== Exercise ==
Copy out all of the data word for word. Omit every picture.

== Material shown ==

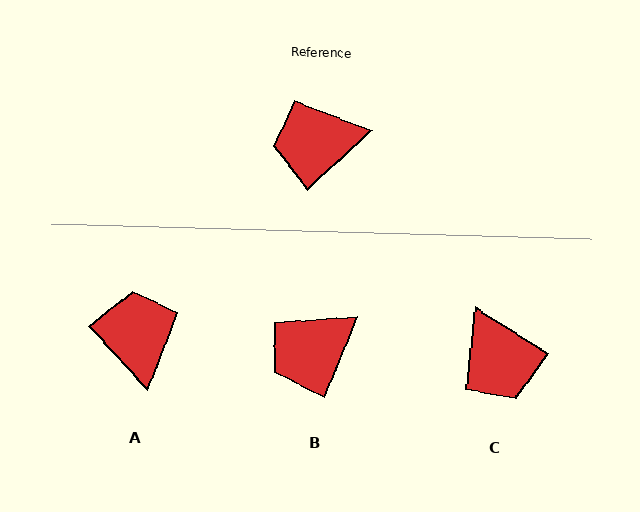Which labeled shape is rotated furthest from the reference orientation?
C, about 105 degrees away.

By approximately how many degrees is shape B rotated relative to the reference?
Approximately 25 degrees counter-clockwise.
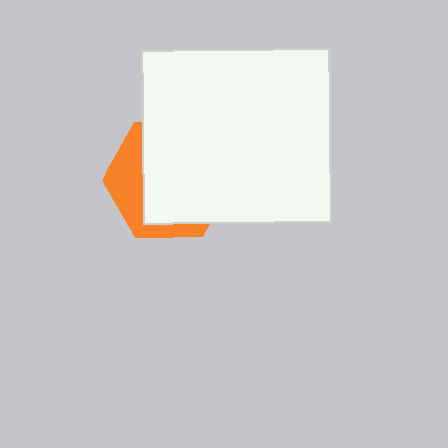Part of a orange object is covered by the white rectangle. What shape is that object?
It is a hexagon.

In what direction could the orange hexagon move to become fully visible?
The orange hexagon could move toward the lower-left. That would shift it out from behind the white rectangle entirely.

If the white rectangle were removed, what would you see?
You would see the complete orange hexagon.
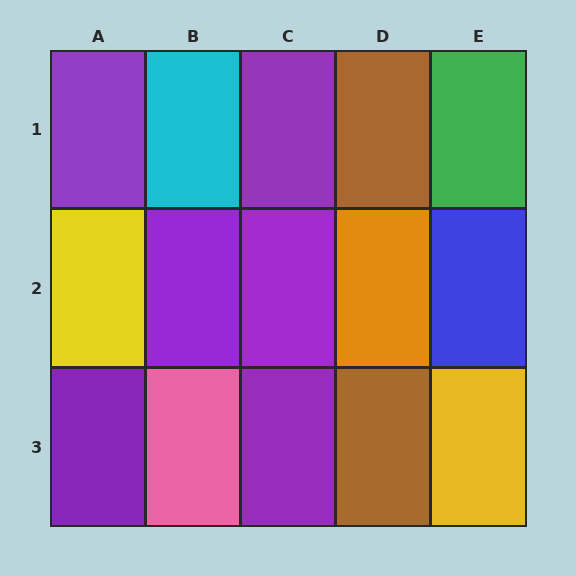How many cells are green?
1 cell is green.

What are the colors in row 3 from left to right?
Purple, pink, purple, brown, yellow.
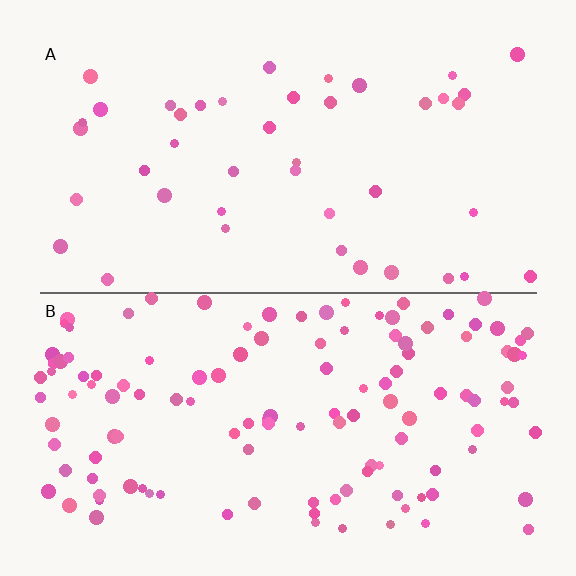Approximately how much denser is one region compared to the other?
Approximately 3.0× — region B over region A.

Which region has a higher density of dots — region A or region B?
B (the bottom).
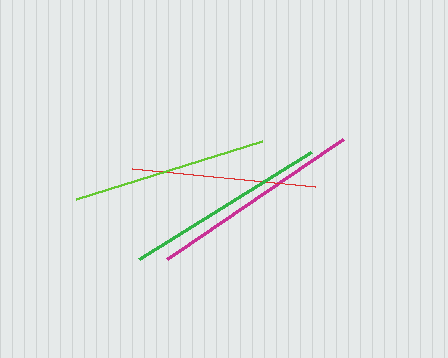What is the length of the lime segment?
The lime segment is approximately 195 pixels long.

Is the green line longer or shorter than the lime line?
The green and lime lines are approximately the same length (about 203 and 195 pixels).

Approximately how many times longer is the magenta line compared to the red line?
The magenta line is approximately 1.2 times the length of the red line.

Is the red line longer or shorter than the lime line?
The lime and red lines are approximately the same length (about 195 and 184 pixels).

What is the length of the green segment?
The green segment is approximately 203 pixels long.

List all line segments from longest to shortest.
From longest to shortest: magenta, green and lime (about equal), red.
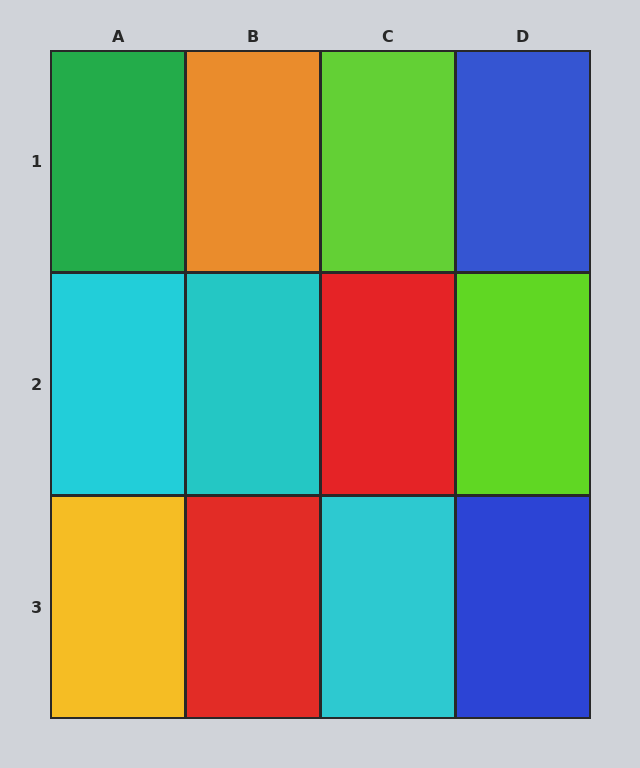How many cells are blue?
2 cells are blue.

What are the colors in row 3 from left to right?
Yellow, red, cyan, blue.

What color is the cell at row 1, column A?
Green.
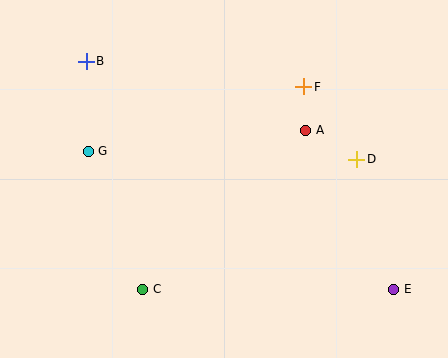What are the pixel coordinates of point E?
Point E is at (394, 289).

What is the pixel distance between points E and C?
The distance between E and C is 251 pixels.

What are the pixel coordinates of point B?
Point B is at (86, 61).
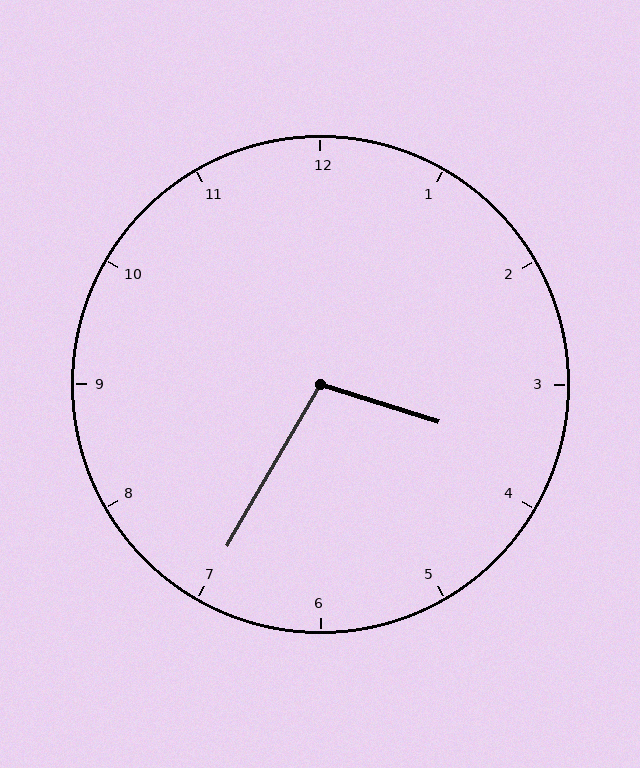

== Written response ==
Which labeled shape is rotated furthest from the reference orientation?
C, about 105 degrees away.

By approximately how many degrees is shape B rotated relative to the reference?
Approximately 25 degrees counter-clockwise.
Part of a orange object is covered by the white rectangle. What shape is that object?
It is a hexagon.

In what direction could the orange hexagon move to become fully visible?
The orange hexagon could move toward the lower-left. That would shift it out from behind the white rectangle entirely.

If the white rectangle were removed, what would you see?
You would see the complete orange hexagon.
How many cells are green?
1 cell is green.

What are the colors in row 3 from left to right?
Purple, pink, purple, brown, yellow.
Approximately how much denser is one region compared to the other?
Approximately 3.0× — region B over region A.

Which region has a higher density of dots — region A or region B?
B (the bottom).
What is the length of the lime segment?
The lime segment is approximately 195 pixels long.

Is the green line longer or shorter than the lime line?
The green and lime lines are approximately the same length (about 203 and 195 pixels).

Approximately how many times longer is the magenta line compared to the red line?
The magenta line is approximately 1.2 times the length of the red line.

Is the red line longer or shorter than the lime line?
The lime and red lines are approximately the same length (about 195 and 184 pixels).

What is the length of the green segment?
The green segment is approximately 203 pixels long.

List all line segments from longest to shortest.
From longest to shortest: magenta, green and lime (about equal), red.
How many cells are blue?
2 cells are blue.

What are the colors in row 3 from left to right?
Yellow, red, cyan, blue.

What color is the cell at row 1, column A?
Green.
What are the pixel coordinates of point E?
Point E is at (394, 289).

What is the pixel distance between points E and C?
The distance between E and C is 251 pixels.

What are the pixel coordinates of point B?
Point B is at (86, 61).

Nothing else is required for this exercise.